PROVIDED RECORDS:
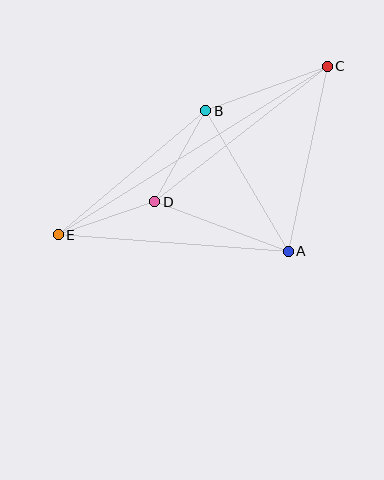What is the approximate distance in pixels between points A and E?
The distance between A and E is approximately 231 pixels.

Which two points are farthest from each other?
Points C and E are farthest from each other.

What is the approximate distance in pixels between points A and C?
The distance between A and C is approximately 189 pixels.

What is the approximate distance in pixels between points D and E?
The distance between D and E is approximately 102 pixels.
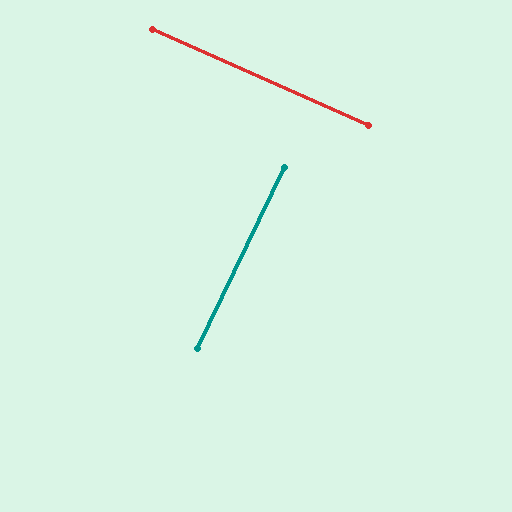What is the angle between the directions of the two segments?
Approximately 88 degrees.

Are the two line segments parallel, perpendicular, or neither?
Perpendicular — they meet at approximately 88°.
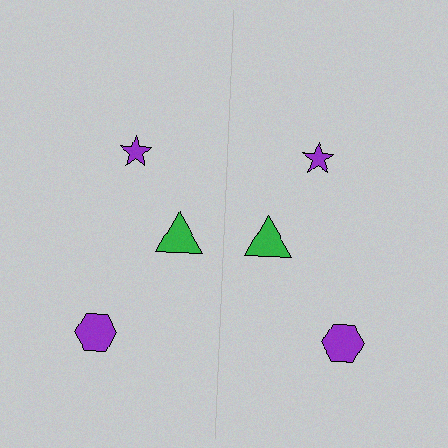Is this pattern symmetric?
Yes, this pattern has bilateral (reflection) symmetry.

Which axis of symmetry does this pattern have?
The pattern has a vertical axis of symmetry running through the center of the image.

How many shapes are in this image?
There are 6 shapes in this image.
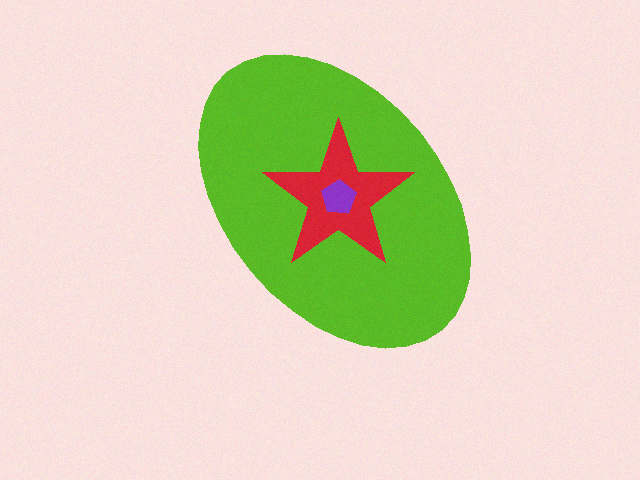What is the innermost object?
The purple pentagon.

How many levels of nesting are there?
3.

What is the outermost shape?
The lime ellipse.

==

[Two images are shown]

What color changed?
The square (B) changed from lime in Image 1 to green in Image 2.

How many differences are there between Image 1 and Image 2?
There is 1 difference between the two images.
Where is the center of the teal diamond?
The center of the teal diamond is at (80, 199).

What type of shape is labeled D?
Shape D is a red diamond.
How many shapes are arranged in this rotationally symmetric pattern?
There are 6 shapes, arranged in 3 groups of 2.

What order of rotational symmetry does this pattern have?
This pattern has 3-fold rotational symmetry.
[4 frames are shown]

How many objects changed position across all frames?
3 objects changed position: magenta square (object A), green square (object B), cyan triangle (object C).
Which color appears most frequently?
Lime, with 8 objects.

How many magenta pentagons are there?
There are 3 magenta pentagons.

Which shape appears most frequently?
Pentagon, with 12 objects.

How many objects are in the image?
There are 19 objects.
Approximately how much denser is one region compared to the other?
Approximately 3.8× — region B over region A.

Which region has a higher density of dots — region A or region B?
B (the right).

...

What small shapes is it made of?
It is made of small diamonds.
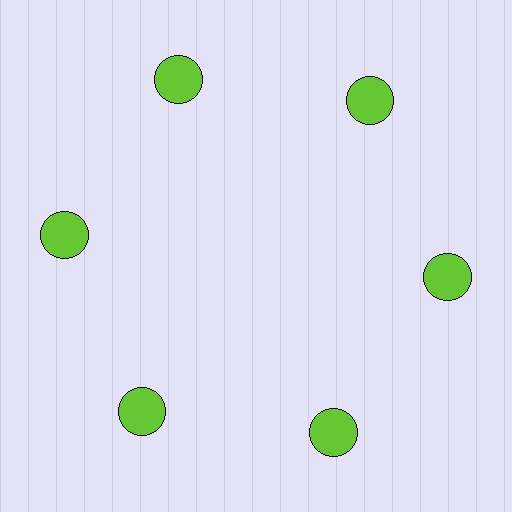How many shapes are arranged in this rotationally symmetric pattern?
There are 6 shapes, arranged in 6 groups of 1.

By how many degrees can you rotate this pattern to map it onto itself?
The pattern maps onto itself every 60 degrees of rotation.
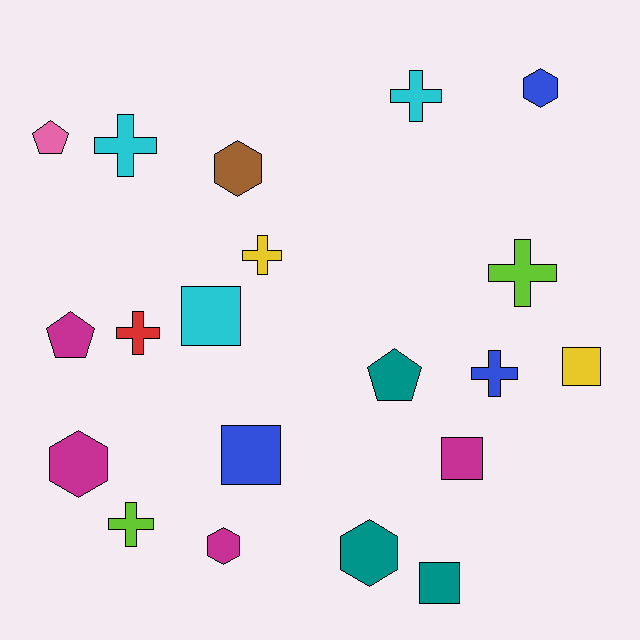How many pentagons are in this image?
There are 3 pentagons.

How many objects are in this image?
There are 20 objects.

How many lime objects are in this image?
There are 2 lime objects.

YOUR TASK: In the data above, tally the lines holding "shown" and answer with the figure only.

RESPONSE TO THE TASK: 2